Work to do: Exactly as written, please set down all of the entries again, with no pictures.

Saved data entries

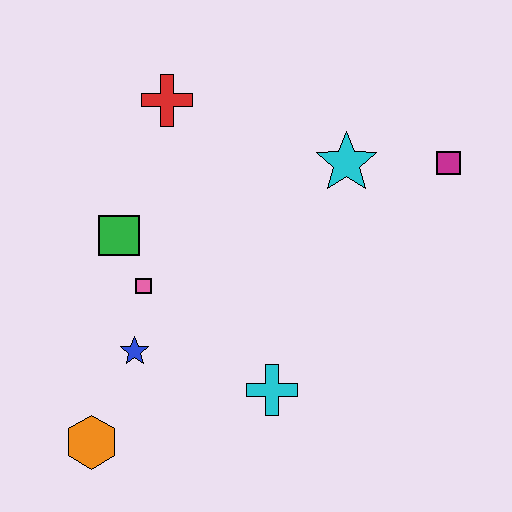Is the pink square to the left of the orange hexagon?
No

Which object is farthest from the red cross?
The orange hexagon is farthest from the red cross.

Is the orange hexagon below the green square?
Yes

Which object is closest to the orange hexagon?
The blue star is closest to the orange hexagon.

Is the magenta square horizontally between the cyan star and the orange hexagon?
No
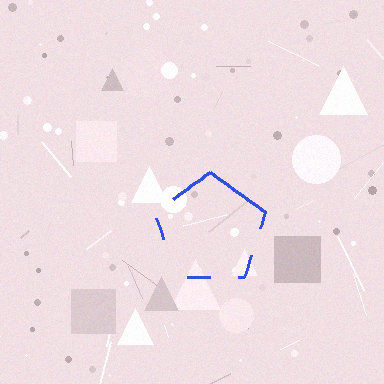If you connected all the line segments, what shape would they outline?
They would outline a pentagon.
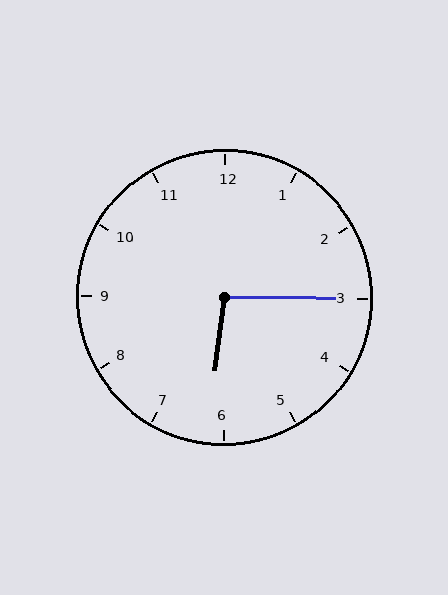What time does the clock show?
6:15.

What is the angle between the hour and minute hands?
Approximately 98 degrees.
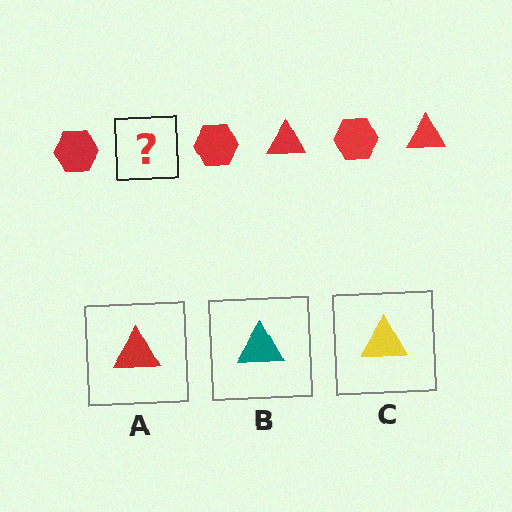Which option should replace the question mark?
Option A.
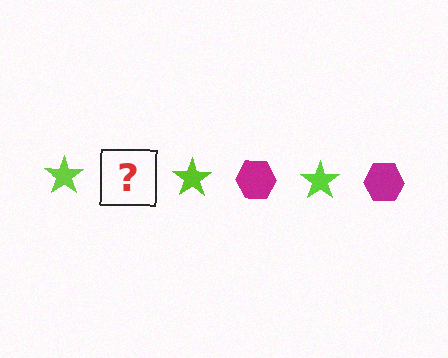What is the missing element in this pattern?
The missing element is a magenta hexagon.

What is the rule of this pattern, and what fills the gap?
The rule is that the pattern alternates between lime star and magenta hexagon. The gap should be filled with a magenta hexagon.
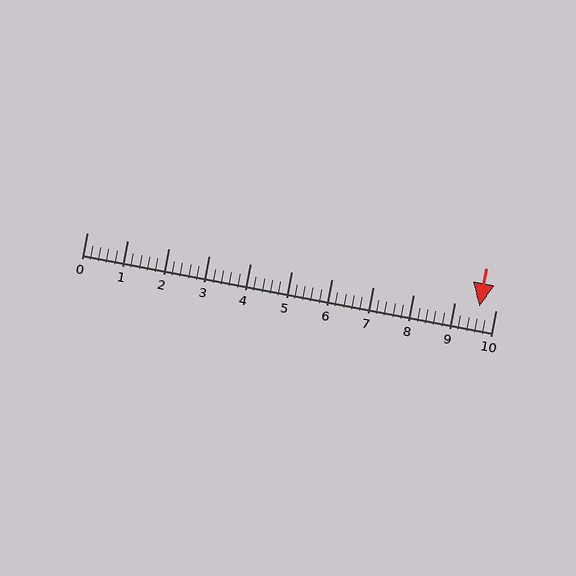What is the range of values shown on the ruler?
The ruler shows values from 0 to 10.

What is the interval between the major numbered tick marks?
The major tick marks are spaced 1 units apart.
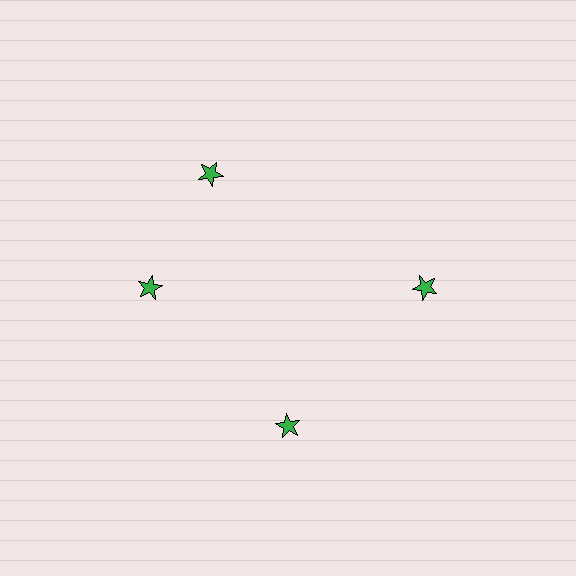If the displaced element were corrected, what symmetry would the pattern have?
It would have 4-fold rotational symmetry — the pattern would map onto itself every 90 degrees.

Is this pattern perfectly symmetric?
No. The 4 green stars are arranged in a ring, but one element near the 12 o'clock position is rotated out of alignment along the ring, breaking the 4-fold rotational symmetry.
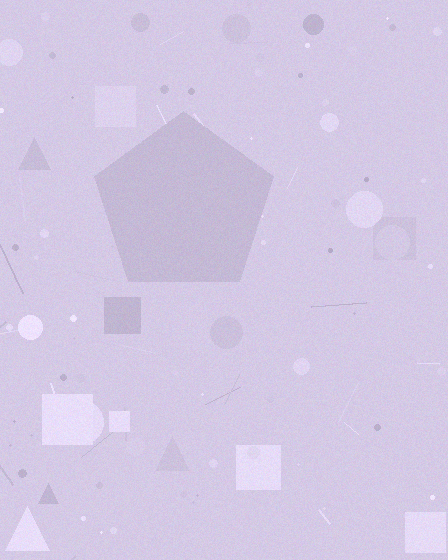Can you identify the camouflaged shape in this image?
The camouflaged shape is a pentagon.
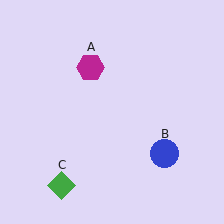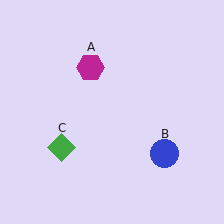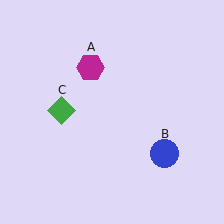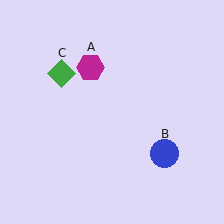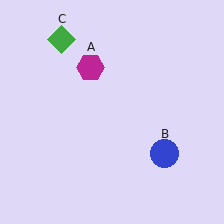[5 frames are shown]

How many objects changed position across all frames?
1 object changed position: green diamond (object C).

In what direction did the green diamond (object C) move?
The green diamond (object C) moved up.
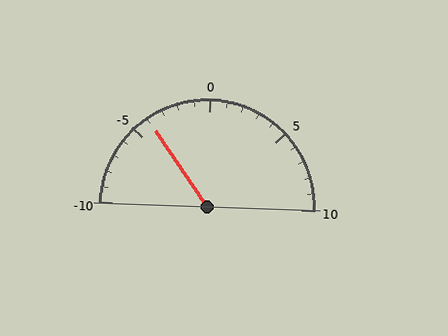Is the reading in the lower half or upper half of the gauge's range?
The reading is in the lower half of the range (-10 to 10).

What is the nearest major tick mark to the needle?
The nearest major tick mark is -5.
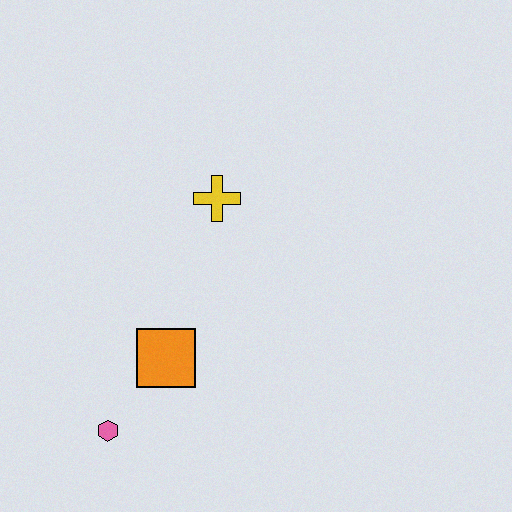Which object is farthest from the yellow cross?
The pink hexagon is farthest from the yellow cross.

Task output:
Is the pink square to the left of the orange hexagon?
No

Which object is farthest from the red cross?
The orange hexagon is farthest from the red cross.

Is the orange hexagon below the green square?
Yes

Which object is closest to the orange hexagon?
The blue star is closest to the orange hexagon.

Is the magenta square horizontally between the cyan star and the orange hexagon?
No
If you connected all the line segments, what shape would they outline?
They would outline a pentagon.
What time does the clock show?
6:15.

What is the angle between the hour and minute hands?
Approximately 98 degrees.
Which option should replace the question mark?
Option A.
What is the missing element in this pattern?
The missing element is a magenta hexagon.

What is the rule of this pattern, and what fills the gap?
The rule is that the pattern alternates between lime star and magenta hexagon. The gap should be filled with a magenta hexagon.
What is the range of values shown on the ruler?
The ruler shows values from 0 to 10.

What is the interval between the major numbered tick marks?
The major tick marks are spaced 1 units apart.
If the displaced element were corrected, what symmetry would the pattern have?
It would have 4-fold rotational symmetry — the pattern would map onto itself every 90 degrees.

Is this pattern perfectly symmetric?
No. The 4 green stars are arranged in a ring, but one element near the 12 o'clock position is rotated out of alignment along the ring, breaking the 4-fold rotational symmetry.
Can you identify the camouflaged shape in this image?
The camouflaged shape is a pentagon.
[5 frames are shown]

How many objects changed position across all frames?
1 object changed position: green diamond (object C).

In what direction did the green diamond (object C) move?
The green diamond (object C) moved up.
Is the reading in the lower half or upper half of the gauge's range?
The reading is in the lower half of the range (-10 to 10).

What is the nearest major tick mark to the needle?
The nearest major tick mark is -5.
Which object is farthest from the yellow cross?
The pink hexagon is farthest from the yellow cross.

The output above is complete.